====== Task input ======

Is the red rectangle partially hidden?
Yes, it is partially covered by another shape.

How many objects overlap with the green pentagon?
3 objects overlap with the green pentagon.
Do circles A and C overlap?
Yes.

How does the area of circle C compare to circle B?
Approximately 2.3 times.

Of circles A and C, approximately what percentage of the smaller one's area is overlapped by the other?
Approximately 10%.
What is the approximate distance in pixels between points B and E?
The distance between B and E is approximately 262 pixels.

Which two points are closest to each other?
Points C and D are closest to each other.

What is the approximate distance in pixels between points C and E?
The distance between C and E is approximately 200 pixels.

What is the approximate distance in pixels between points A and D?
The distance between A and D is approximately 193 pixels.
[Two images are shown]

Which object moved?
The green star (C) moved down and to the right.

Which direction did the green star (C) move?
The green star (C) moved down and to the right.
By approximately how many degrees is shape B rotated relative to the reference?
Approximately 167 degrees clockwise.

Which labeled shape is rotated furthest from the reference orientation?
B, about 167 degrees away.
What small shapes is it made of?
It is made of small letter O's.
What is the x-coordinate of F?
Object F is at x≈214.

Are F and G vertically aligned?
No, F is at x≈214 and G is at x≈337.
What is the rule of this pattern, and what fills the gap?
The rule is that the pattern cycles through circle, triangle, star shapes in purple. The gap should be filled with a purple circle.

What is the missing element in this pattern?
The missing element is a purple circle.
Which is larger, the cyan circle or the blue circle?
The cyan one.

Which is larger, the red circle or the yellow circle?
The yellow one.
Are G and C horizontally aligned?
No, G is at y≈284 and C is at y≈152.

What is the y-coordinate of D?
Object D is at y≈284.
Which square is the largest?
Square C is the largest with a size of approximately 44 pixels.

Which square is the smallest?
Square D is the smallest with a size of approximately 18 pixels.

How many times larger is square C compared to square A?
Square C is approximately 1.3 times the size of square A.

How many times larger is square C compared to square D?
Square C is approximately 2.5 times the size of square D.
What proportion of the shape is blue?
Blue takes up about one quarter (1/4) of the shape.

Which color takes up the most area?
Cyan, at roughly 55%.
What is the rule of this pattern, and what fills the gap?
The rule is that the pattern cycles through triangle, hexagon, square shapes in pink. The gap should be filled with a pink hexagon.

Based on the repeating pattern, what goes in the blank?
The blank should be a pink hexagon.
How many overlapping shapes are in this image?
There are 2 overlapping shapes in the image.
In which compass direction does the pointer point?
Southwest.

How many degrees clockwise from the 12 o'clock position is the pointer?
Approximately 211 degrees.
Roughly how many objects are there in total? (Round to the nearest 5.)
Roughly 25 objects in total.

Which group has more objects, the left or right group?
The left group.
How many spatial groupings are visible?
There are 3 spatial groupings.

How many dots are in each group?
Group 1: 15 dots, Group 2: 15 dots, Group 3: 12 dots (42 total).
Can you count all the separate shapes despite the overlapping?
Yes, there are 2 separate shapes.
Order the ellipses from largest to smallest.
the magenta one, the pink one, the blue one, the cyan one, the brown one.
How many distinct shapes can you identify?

======

• What to do
Transcribe every record above exactly as it appears.

• Completed exercise
Is the red rectangle partially hidden?
Yes, it is partially covered by another shape.

How many objects overlap with the green pentagon?
3 objects overlap with the green pentagon.
Do circles A and C overlap?
Yes.

How does the area of circle C compare to circle B?
Approximately 2.3 times.

Of circles A and C, approximately what percentage of the smaller one's area is overlapped by the other?
Approximately 10%.
What is the approximate distance in pixels between points B and E?
The distance between B and E is approximately 262 pixels.

Which two points are closest to each other?
Points C and D are closest to each other.

What is the approximate distance in pixels between points C and E?
The distance between C and E is approximately 200 pixels.

What is the approximate distance in pixels between points A and D?
The distance between A and D is approximately 193 pixels.
[Two images are shown]

Which object moved?
The green star (C) moved down and to the right.

Which direction did the green star (C) move?
The green star (C) moved down and to the right.
By approximately how many degrees is shape B rotated relative to the reference?
Approximately 167 degrees clockwise.

Which labeled shape is rotated furthest from the reference orientation?
B, about 167 degrees away.
What small shapes is it made of?
It is made of small letter O's.
What is the x-coordinate of F?
Object F is at x≈214.

Are F and G vertically aligned?
No, F is at x≈214 and G is at x≈337.
What is the rule of this pattern, and what fills the gap?
The rule is that the pattern cycles through circle, triangle, star shapes in purple. The gap should be filled with a purple circle.

What is the missing element in this pattern?
The missing element is a purple circle.
Which is larger, the cyan circle or the blue circle?
The cyan one.

Which is larger, the red circle or the yellow circle?
The yellow one.
Are G and C horizontally aligned?
No, G is at y≈284 and C is at y≈152.

What is the y-coordinate of D?
Object D is at y≈284.
Which square is the largest?
Square C is the largest with a size of approximately 44 pixels.

Which square is the smallest?
Square D is the smallest with a size of approximately 18 pixels.

How many times larger is square C compared to square A?
Square C is approximately 1.3 times the size of square A.

How many times larger is square C compared to square D?
Square C is approximately 2.5 times the size of square D.
What proportion of the shape is blue?
Blue takes up about one quarter (1/4) of the shape.

Which color takes up the most area?
Cyan, at roughly 55%.
What is the rule of this pattern, and what fills the gap?
The rule is that the pattern cycles through triangle, hexagon, square shapes in pink. The gap should be filled with a pink hexagon.

Based on the repeating pattern, what goes in the blank?
The blank should be a pink hexagon.
How many overlapping shapes are in this image?
There are 2 overlapping shapes in the image.
In which compass direction does the pointer point?
Southwest.

How many degrees clockwise from the 12 o'clock position is the pointer?
Approximately 211 degrees.
Roughly how many objects are there in total? (Round to the nearest 5.)
Roughly 25 objects in total.

Which group has more objects, the left or right group?
The left group.
How many spatial groupings are visible?
There are 3 spatial groupings.

How many dots are in each group?
Group 1: 15 dots, Group 2: 15 dots, Group 3: 12 dots (42 total).
Can you count all the separate shapes despite the overlapping?
Yes, there are 2 separate shapes.
Order the ellipses from largest to smallest.
the magenta one, the pink one, the blue one, the cyan one, the brown one.
How many distinct shapes can you identify?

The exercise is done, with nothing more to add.